-- SET TASK --
Omit every picture and output the rest of the records exactly as they are.

-- INPUT FOR THIS TASK --
______________________________

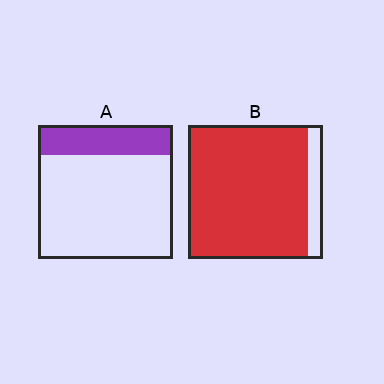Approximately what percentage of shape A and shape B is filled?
A is approximately 20% and B is approximately 90%.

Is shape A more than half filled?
No.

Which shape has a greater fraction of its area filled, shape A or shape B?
Shape B.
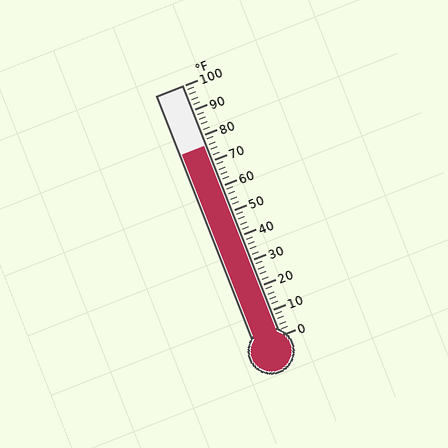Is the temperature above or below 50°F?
The temperature is above 50°F.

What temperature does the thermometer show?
The thermometer shows approximately 76°F.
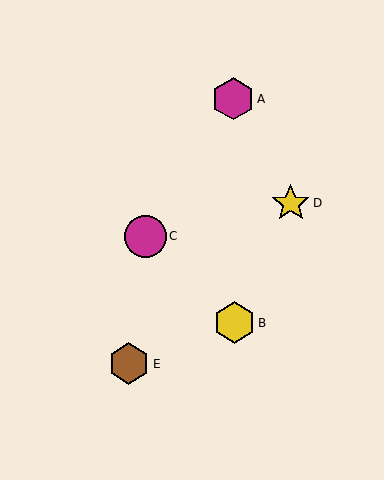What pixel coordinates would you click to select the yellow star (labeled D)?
Click at (291, 203) to select the yellow star D.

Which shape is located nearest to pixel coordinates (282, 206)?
The yellow star (labeled D) at (291, 203) is nearest to that location.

______________________________

-- WORKED SOLUTION --
Approximately what percentage of shape A and shape B is filled?
A is approximately 20% and B is approximately 90%.

Is shape A more than half filled?
No.

Which shape has a greater fraction of its area filled, shape A or shape B?
Shape B.
Is the temperature above or below 50°F?
The temperature is above 50°F.

What temperature does the thermometer show?
The thermometer shows approximately 76°F.
What pixel coordinates would you click to select the yellow star (labeled D)?
Click at (291, 203) to select the yellow star D.

Which shape is located nearest to pixel coordinates (282, 206)?
The yellow star (labeled D) at (291, 203) is nearest to that location.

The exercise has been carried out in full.